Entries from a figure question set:
^^^^^^^^^^^^^^^^
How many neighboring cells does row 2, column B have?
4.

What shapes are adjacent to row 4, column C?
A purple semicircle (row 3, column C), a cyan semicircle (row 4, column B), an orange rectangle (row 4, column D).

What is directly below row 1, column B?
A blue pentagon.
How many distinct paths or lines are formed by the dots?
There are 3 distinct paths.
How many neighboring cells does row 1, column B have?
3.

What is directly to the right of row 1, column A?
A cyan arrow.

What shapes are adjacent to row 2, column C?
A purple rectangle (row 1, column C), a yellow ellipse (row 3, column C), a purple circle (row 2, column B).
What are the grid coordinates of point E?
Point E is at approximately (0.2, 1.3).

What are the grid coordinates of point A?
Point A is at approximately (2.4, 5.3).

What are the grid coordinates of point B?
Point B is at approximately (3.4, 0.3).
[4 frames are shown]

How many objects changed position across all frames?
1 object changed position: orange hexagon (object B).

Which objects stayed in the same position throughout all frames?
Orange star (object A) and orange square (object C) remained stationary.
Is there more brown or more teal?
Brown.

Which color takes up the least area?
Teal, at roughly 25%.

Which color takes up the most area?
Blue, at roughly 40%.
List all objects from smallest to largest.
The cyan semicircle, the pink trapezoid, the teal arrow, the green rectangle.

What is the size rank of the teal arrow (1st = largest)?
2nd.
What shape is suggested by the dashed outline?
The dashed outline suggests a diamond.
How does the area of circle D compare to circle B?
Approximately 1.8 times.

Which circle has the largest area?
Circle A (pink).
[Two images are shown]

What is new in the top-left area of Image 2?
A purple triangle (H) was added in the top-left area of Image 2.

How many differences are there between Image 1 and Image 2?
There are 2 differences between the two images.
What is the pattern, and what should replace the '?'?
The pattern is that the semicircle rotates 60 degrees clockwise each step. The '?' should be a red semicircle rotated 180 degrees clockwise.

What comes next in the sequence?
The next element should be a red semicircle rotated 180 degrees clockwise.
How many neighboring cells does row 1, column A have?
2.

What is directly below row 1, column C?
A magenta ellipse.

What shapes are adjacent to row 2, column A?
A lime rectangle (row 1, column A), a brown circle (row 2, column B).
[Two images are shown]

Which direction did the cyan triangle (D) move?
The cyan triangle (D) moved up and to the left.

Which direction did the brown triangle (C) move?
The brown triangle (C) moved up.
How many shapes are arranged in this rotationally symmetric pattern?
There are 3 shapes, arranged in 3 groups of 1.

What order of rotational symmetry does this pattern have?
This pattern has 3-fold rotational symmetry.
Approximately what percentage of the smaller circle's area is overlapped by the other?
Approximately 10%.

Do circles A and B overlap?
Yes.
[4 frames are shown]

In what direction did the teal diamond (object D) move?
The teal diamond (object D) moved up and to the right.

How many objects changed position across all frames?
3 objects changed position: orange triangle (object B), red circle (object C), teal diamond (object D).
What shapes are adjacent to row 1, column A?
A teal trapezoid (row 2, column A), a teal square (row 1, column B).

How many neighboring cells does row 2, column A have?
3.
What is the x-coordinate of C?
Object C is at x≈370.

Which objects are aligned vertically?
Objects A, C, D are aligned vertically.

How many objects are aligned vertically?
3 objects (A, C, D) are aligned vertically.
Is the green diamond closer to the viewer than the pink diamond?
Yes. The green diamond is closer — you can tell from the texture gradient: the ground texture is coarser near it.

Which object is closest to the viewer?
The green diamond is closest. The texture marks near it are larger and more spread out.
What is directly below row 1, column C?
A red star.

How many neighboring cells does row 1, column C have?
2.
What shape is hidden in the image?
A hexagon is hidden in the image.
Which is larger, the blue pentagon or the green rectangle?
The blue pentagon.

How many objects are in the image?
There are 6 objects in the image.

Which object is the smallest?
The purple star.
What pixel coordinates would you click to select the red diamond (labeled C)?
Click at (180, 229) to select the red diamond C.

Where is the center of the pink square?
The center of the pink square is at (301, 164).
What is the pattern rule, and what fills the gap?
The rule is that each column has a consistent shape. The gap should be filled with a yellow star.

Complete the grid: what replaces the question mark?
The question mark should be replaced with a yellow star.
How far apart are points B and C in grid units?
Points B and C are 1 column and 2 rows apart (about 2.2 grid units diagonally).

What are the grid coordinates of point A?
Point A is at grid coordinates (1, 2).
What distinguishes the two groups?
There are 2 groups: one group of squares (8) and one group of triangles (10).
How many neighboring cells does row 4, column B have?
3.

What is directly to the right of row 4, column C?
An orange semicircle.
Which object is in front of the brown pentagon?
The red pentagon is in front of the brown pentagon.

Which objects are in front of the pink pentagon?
^^^^^^^^^^^^^^^^
**YOUR ASSIGNMENT**
Reproduce all the records shown above, unchanged.

**SOLUTION FOR THIS EXERCISE**
How many neighboring cells does row 2, column B have?
4.

What shapes are adjacent to row 4, column C?
A purple semicircle (row 3, column C), a cyan semicircle (row 4, column B), an orange rectangle (row 4, column D).

What is directly below row 1, column B?
A blue pentagon.
How many distinct paths or lines are formed by the dots?
There are 3 distinct paths.
How many neighboring cells does row 1, column B have?
3.

What is directly to the right of row 1, column A?
A cyan arrow.

What shapes are adjacent to row 2, column C?
A purple rectangle (row 1, column C), a yellow ellipse (row 3, column C), a purple circle (row 2, column B).
What are the grid coordinates of point E?
Point E is at approximately (0.2, 1.3).

What are the grid coordinates of point A?
Point A is at approximately (2.4, 5.3).

What are the grid coordinates of point B?
Point B is at approximately (3.4, 0.3).
[4 frames are shown]

How many objects changed position across all frames?
1 object changed position: orange hexagon (object B).

Which objects stayed in the same position throughout all frames?
Orange star (object A) and orange square (object C) remained stationary.
Is there more brown or more teal?
Brown.

Which color takes up the least area?
Teal, at roughly 25%.

Which color takes up the most area?
Blue, at roughly 40%.
List all objects from smallest to largest.
The cyan semicircle, the pink trapezoid, the teal arrow, the green rectangle.

What is the size rank of the teal arrow (1st = largest)?
2nd.
What shape is suggested by the dashed outline?
The dashed outline suggests a diamond.
How does the area of circle D compare to circle B?
Approximately 1.8 times.

Which circle has the largest area?
Circle A (pink).
[Two images are shown]

What is new in the top-left area of Image 2?
A purple triangle (H) was added in the top-left area of Image 2.

How many differences are there between Image 1 and Image 2?
There are 2 differences between the two images.
What is the pattern, and what should replace the '?'?
The pattern is that the semicircle rotates 60 degrees clockwise each step. The '?' should be a red semicircle rotated 180 degrees clockwise.

What comes next in the sequence?
The next element should be a red semicircle rotated 180 degrees clockwise.
How many neighboring cells does row 1, column A have?
2.

What is directly below row 1, column C?
A magenta ellipse.

What shapes are adjacent to row 2, column A?
A lime rectangle (row 1, column A), a brown circle (row 2, column B).
[Two images are shown]

Which direction did the cyan triangle (D) move?
The cyan triangle (D) moved up and to the left.

Which direction did the brown triangle (C) move?
The brown triangle (C) moved up.
How many shapes are arranged in this rotationally symmetric pattern?
There are 3 shapes, arranged in 3 groups of 1.

What order of rotational symmetry does this pattern have?
This pattern has 3-fold rotational symmetry.
Approximately what percentage of the smaller circle's area is overlapped by the other?
Approximately 10%.

Do circles A and B overlap?
Yes.
[4 frames are shown]

In what direction did the teal diamond (object D) move?
The teal diamond (object D) moved up and to the right.

How many objects changed position across all frames?
3 objects changed position: orange triangle (object B), red circle (object C), teal diamond (object D).
What shapes are adjacent to row 1, column A?
A teal trapezoid (row 2, column A), a teal square (row 1, column B).

How many neighboring cells does row 2, column A have?
3.
What is the x-coordinate of C?
Object C is at x≈370.

Which objects are aligned vertically?
Objects A, C, D are aligned vertically.

How many objects are aligned vertically?
3 objects (A, C, D) are aligned vertically.
Is the green diamond closer to the viewer than the pink diamond?
Yes. The green diamond is closer — you can tell from the texture gradient: the ground texture is coarser near it.

Which object is closest to the viewer?
The green diamond is closest. The texture marks near it are larger and more spread out.
What is directly below row 1, column C?
A red star.

How many neighboring cells does row 1, column C have?
2.
What shape is hidden in the image?
A hexagon is hidden in the image.
Which is larger, the blue pentagon or the green rectangle?
The blue pentagon.

How many objects are in the image?
There are 6 objects in the image.

Which object is the smallest?
The purple star.
What pixel coordinates would you click to select the red diamond (labeled C)?
Click at (180, 229) to select the red diamond C.

Where is the center of the pink square?
The center of the pink square is at (301, 164).
What is the pattern rule, and what fills the gap?
The rule is that each column has a consistent shape. The gap should be filled with a yellow star.

Complete the grid: what replaces the question mark?
The question mark should be replaced with a yellow star.
How far apart are points B and C in grid units?
Points B and C are 1 column and 2 rows apart (about 2.2 grid units diagonally).

What are the grid coordinates of point A?
Point A is at grid coordinates (1, 2).
What distinguishes the two groups?
There are 2 groups: one group of squares (8) and one group of triangles (10).
How many neighboring cells does row 4, column B have?
3.

What is directly to the right of row 4, column C?
An orange semicircle.
Which object is in front of the brown pentagon?
The red pentagon is in front of the brown pentagon.

Which objects are in front of the pink pentagon?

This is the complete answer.